REQUIREMENT - Your task is to extract every entry that follows word for word while excluding the pictures.

PROVIDED ENTRIES -
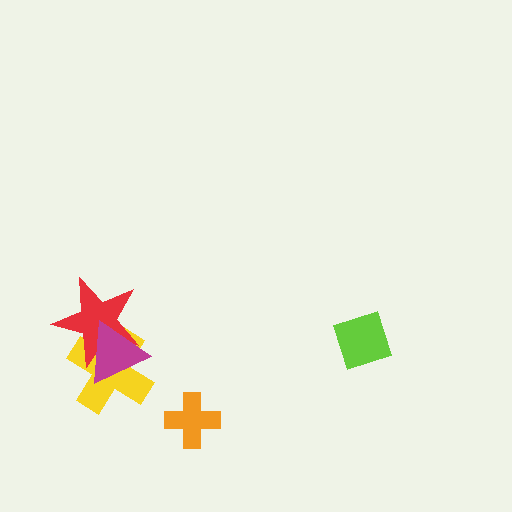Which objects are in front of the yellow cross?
2 objects cover part of the yellow cross: the red star and the magenta triangle.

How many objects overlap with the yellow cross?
2 objects overlap with the yellow cross.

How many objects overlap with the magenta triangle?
2 objects overlap with the magenta triangle.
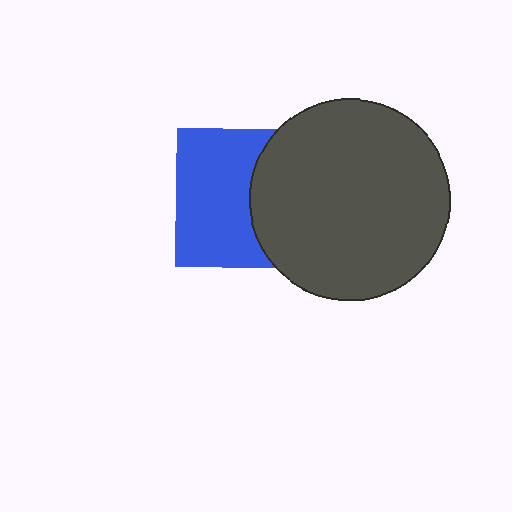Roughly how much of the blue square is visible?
About half of it is visible (roughly 59%).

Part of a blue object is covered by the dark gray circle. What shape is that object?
It is a square.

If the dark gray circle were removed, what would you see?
You would see the complete blue square.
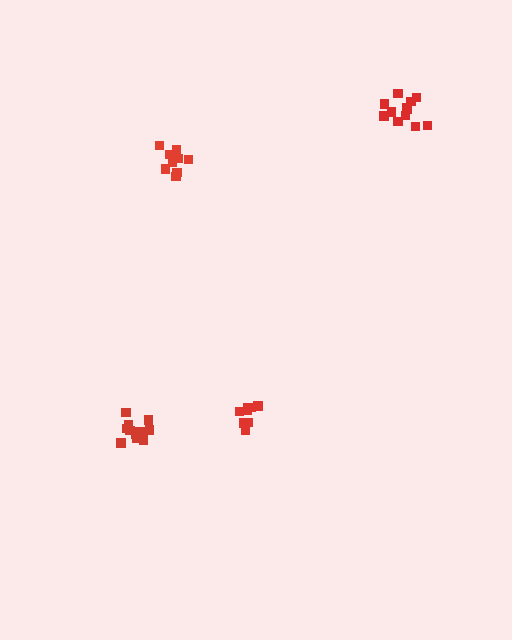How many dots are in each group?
Group 1: 13 dots, Group 2: 8 dots, Group 3: 12 dots, Group 4: 9 dots (42 total).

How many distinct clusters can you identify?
There are 4 distinct clusters.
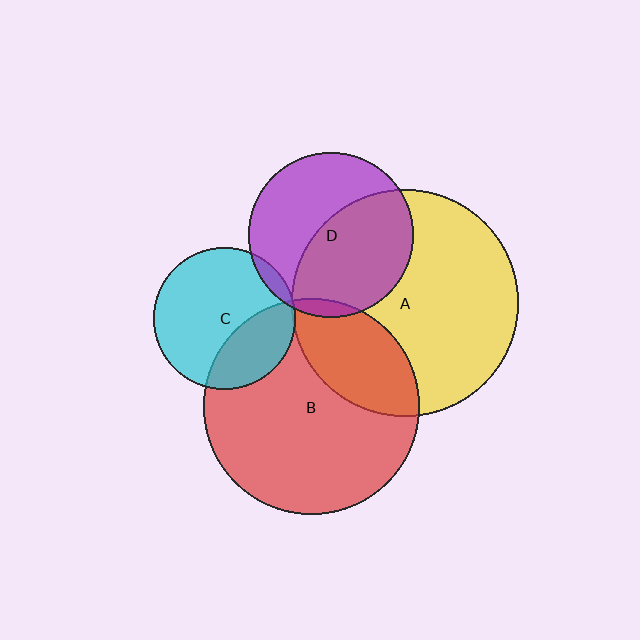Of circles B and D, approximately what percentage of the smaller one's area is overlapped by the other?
Approximately 5%.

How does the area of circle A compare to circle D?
Approximately 1.9 times.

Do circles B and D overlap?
Yes.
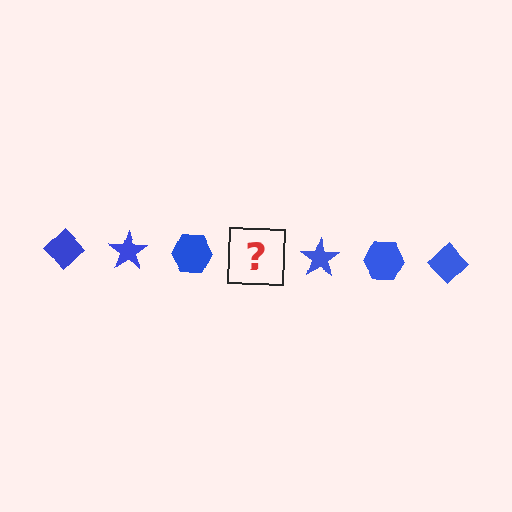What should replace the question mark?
The question mark should be replaced with a blue diamond.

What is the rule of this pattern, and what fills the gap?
The rule is that the pattern cycles through diamond, star, hexagon shapes in blue. The gap should be filled with a blue diamond.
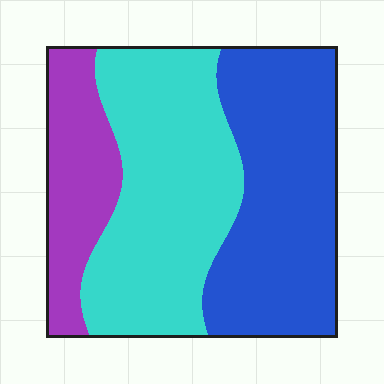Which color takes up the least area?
Purple, at roughly 20%.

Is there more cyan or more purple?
Cyan.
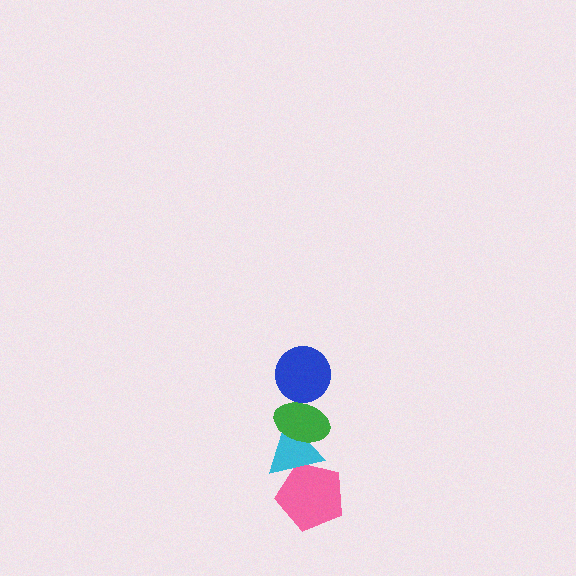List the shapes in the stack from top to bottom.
From top to bottom: the blue circle, the green ellipse, the cyan triangle, the pink pentagon.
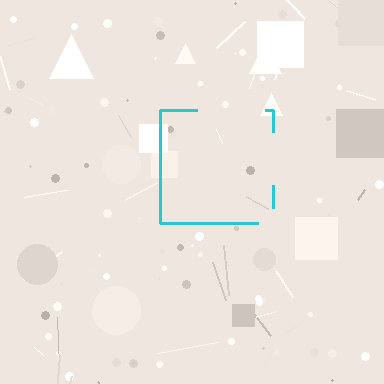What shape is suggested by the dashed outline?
The dashed outline suggests a square.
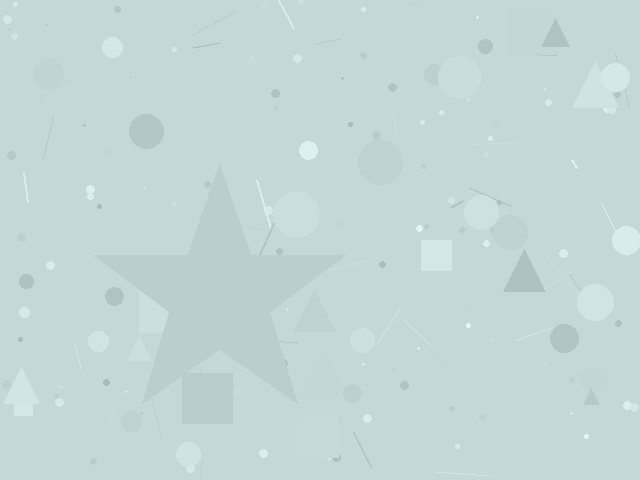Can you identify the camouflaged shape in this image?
The camouflaged shape is a star.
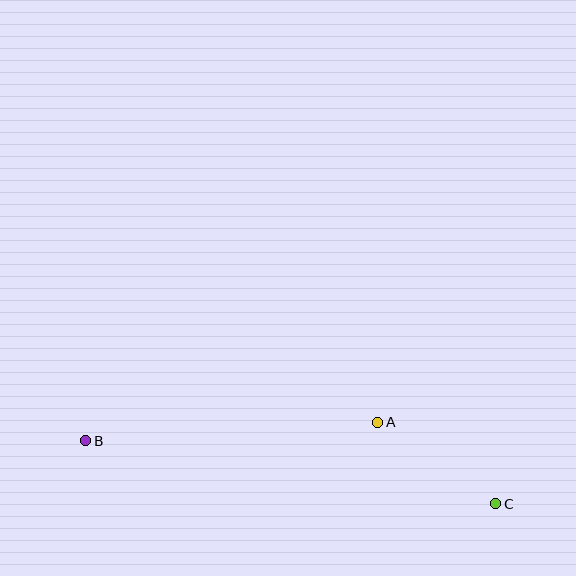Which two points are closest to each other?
Points A and C are closest to each other.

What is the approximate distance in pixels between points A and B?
The distance between A and B is approximately 292 pixels.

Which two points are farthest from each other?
Points B and C are farthest from each other.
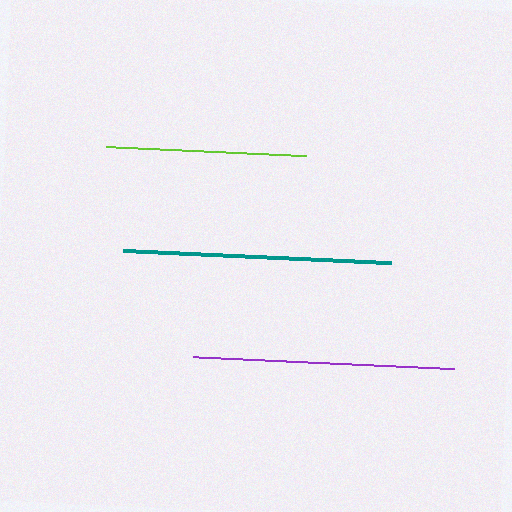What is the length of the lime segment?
The lime segment is approximately 200 pixels long.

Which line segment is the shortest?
The lime line is the shortest at approximately 200 pixels.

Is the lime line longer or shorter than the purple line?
The purple line is longer than the lime line.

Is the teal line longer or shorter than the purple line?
The teal and purple lines are approximately the same length (about 267 and 261 pixels).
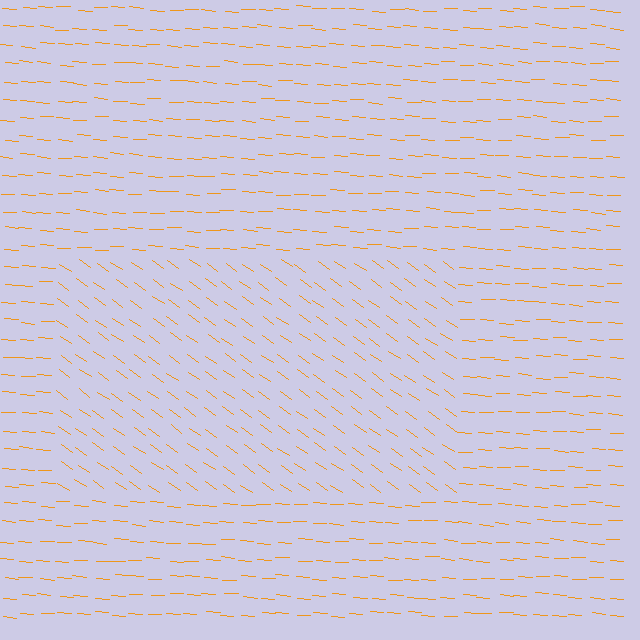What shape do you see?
I see a rectangle.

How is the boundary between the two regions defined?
The boundary is defined purely by a change in line orientation (approximately 31 degrees difference). All lines are the same color and thickness.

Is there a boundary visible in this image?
Yes, there is a texture boundary formed by a change in line orientation.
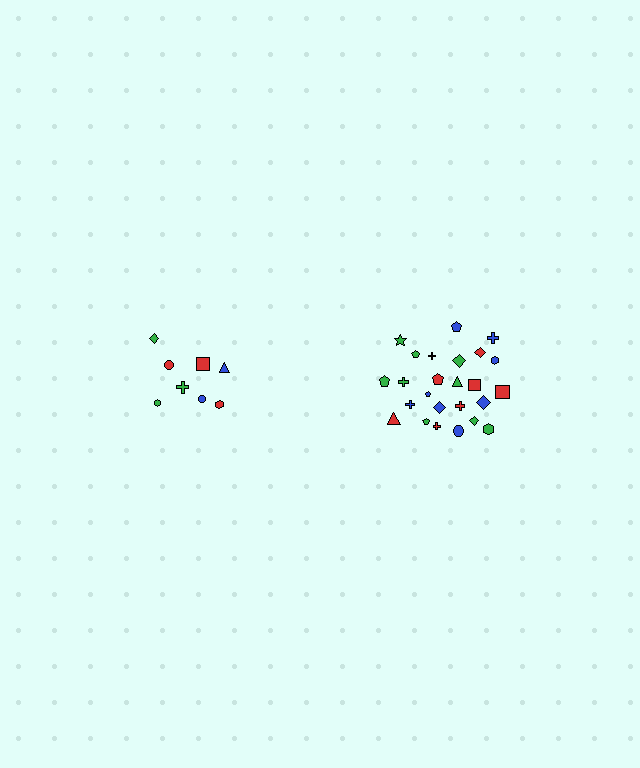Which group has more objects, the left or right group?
The right group.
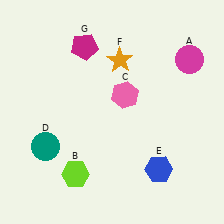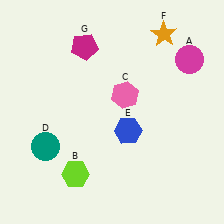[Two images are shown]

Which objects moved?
The objects that moved are: the blue hexagon (E), the orange star (F).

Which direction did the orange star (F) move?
The orange star (F) moved up and to the right.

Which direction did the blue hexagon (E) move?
The blue hexagon (E) moved up and to the left.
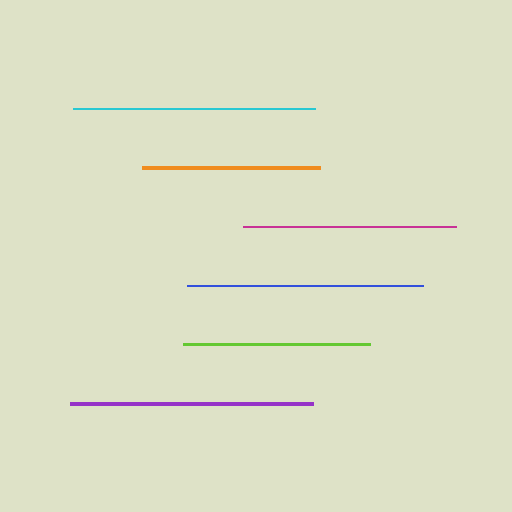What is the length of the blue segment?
The blue segment is approximately 236 pixels long.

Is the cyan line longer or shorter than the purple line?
The purple and cyan lines are approximately the same length (about 243 and 241 pixels).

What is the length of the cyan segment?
The cyan segment is approximately 241 pixels long.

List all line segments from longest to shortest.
From longest to shortest: purple, cyan and blue (about equal), magenta, lime and orange (about equal).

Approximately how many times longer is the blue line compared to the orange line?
The blue line is approximately 1.3 times the length of the orange line.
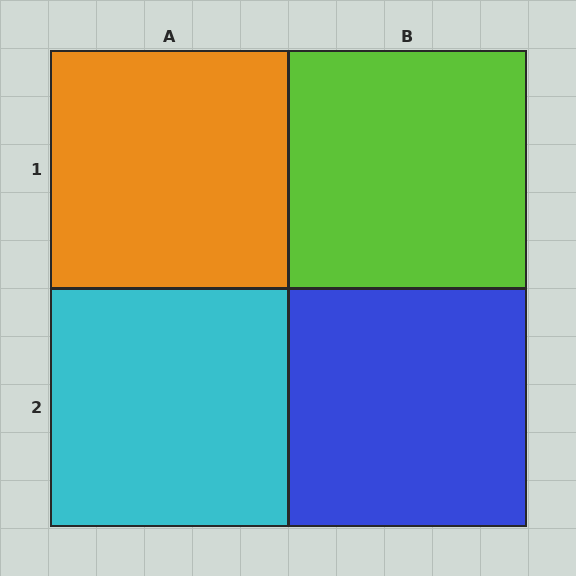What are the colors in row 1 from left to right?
Orange, lime.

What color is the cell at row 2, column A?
Cyan.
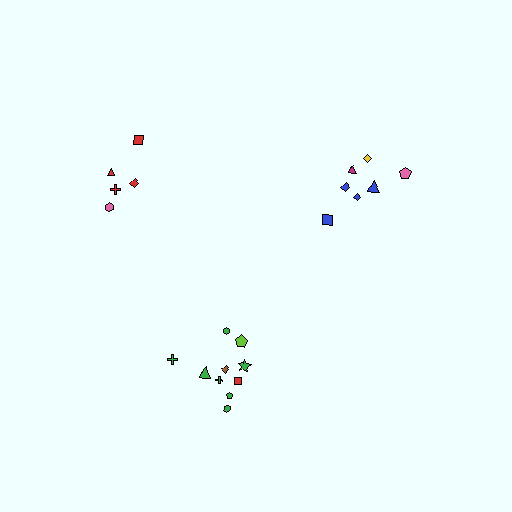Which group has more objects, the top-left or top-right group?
The top-right group.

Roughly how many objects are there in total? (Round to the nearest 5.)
Roughly 20 objects in total.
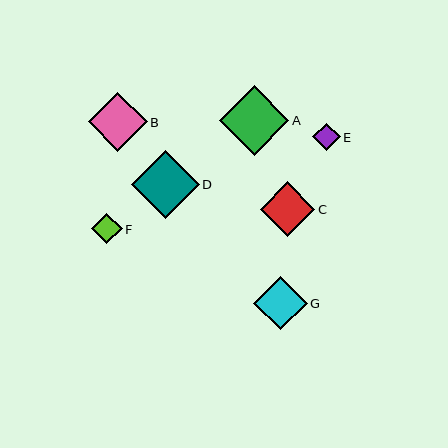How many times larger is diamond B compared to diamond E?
Diamond B is approximately 2.1 times the size of diamond E.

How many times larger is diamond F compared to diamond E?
Diamond F is approximately 1.1 times the size of diamond E.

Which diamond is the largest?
Diamond A is the largest with a size of approximately 69 pixels.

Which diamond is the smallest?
Diamond E is the smallest with a size of approximately 28 pixels.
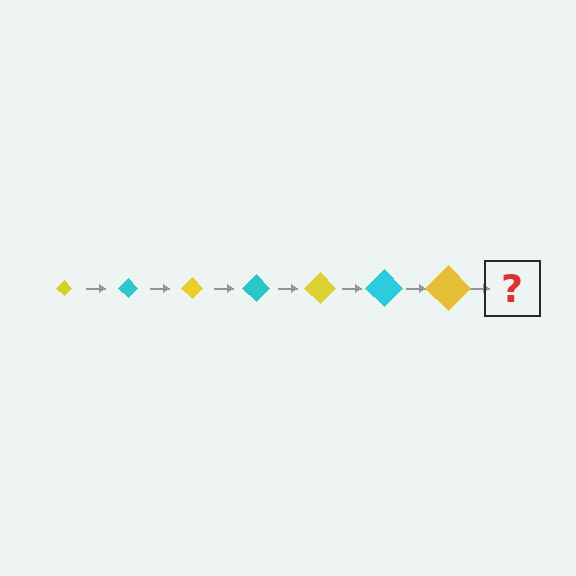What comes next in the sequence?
The next element should be a cyan diamond, larger than the previous one.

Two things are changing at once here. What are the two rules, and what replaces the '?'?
The two rules are that the diamond grows larger each step and the color cycles through yellow and cyan. The '?' should be a cyan diamond, larger than the previous one.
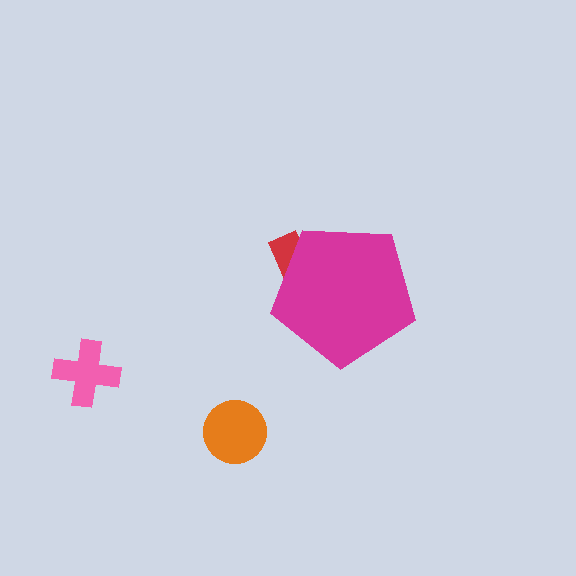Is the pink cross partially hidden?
No, the pink cross is fully visible.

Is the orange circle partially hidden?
No, the orange circle is fully visible.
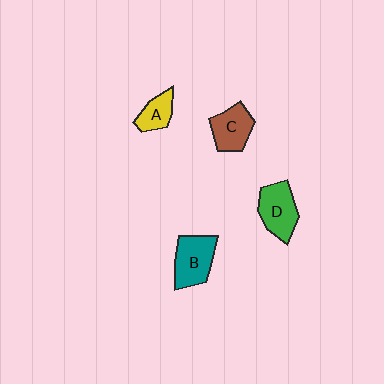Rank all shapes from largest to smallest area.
From largest to smallest: B (teal), D (green), C (brown), A (yellow).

SOLUTION FOR THIS PROBLEM -
Which objects are in front of the yellow cross?
2 objects cover part of the yellow cross: the red star and the magenta triangle.

How many objects overlap with the yellow cross?
2 objects overlap with the yellow cross.

How many objects overlap with the magenta triangle?
2 objects overlap with the magenta triangle.
Roughly how much of the blue square is visible?
About half of it is visible (roughly 59%).

Part of a blue object is covered by the dark gray circle. What shape is that object?
It is a square.

If the dark gray circle were removed, what would you see?
You would see the complete blue square.
How many dots are in each group?
Group 1: 13 dots, Group 2: 8 dots, Group 3: 12 dots, Group 4: 9 dots (42 total).

How many distinct clusters can you identify?
There are 4 distinct clusters.
Of circles B and D, approximately what percentage of the smaller one's area is overlapped by the other?
Approximately 5%.

How does the area of circle A compare to circle D?
Approximately 1.9 times.

Do circles B and D overlap?
Yes.
What should replace the question mark?
The question mark should be replaced with a blue diamond.

What is the rule of this pattern, and what fills the gap?
The rule is that the pattern cycles through diamond, star, hexagon shapes in blue. The gap should be filled with a blue diamond.
Which color takes up the least area?
Purple, at roughly 20%.

Is there more cyan or more purple?
Cyan.
List the shapes in the stack from top to bottom.
From top to bottom: the blue circle, the green ellipse, the cyan triangle, the pink pentagon.
What shape is suggested by the dashed outline?
The dashed outline suggests a square.
Can you identify the camouflaged shape in this image?
The camouflaged shape is a star.
Which two points are closest to each other?
Points A and C are closest to each other.

What is the approximate distance in pixels between points A and B?
The distance between A and B is approximately 292 pixels.

Which two points are farthest from each other?
Points B and C are farthest from each other.
What is the length of the lime segment?
The lime segment is approximately 200 pixels long.

Which line segment is the shortest?
The lime line is the shortest at approximately 200 pixels.

Is the lime line longer or shorter than the purple line?
The purple line is longer than the lime line.

Is the teal line longer or shorter than the purple line?
The teal and purple lines are approximately the same length (about 267 and 261 pixels).
What shape do you see?
I see a rectangle.

How is the boundary between the two regions defined?
The boundary is defined purely by a change in line orientation (approximately 31 degrees difference). All lines are the same color and thickness.

Is there a boundary visible in this image?
Yes, there is a texture boundary formed by a change in line orientation.
Which group has more objects, the left or right group?
The right group.
[Two images are shown]

Which objects moved?
The objects that moved are: the blue hexagon (E), the orange star (F).

Which direction did the orange star (F) move?
The orange star (F) moved up and to the right.

Which direction did the blue hexagon (E) move?
The blue hexagon (E) moved up and to the left.
What is the length of the blue segment?
The blue segment is approximately 236 pixels long.

Is the cyan line longer or shorter than the purple line?
The purple and cyan lines are approximately the same length (about 243 and 241 pixels).

What is the length of the cyan segment?
The cyan segment is approximately 241 pixels long.

List all line segments from longest to shortest.
From longest to shortest: purple, cyan and blue (about equal), magenta, lime and orange (about equal).

Approximately how many times longer is the blue line compared to the orange line?
The blue line is approximately 1.3 times the length of the orange line.
What are the colors in row 1 from left to right?
Orange, lime.

What color is the cell at row 2, column A?
Cyan.
Which group has more objects, the top-left or top-right group?
The top-right group.

Roughly how many objects are there in total? (Round to the nearest 5.)
Roughly 20 objects in total.
How many times larger is diamond B compared to diamond E?
Diamond B is approximately 2.1 times the size of diamond E.

How many times larger is diamond F compared to diamond E?
Diamond F is approximately 1.1 times the size of diamond E.

Which diamond is the largest?
Diamond A is the largest with a size of approximately 69 pixels.

Which diamond is the smallest?
Diamond E is the smallest with a size of approximately 28 pixels.
What comes next in the sequence?
The next element should be a cyan diamond, larger than the previous one.

Two things are changing at once here. What are the two rules, and what replaces the '?'?
The two rules are that the diamond grows larger each step and the color cycles through yellow and cyan. The '?' should be a cyan diamond, larger than the previous one.
Is the pink cross partially hidden?
No, the pink cross is fully visible.

Is the orange circle partially hidden?
No, the orange circle is fully visible.
Rank all shapes from largest to smallest area.
From largest to smallest: B (teal), D (green), C (brown), A (yellow).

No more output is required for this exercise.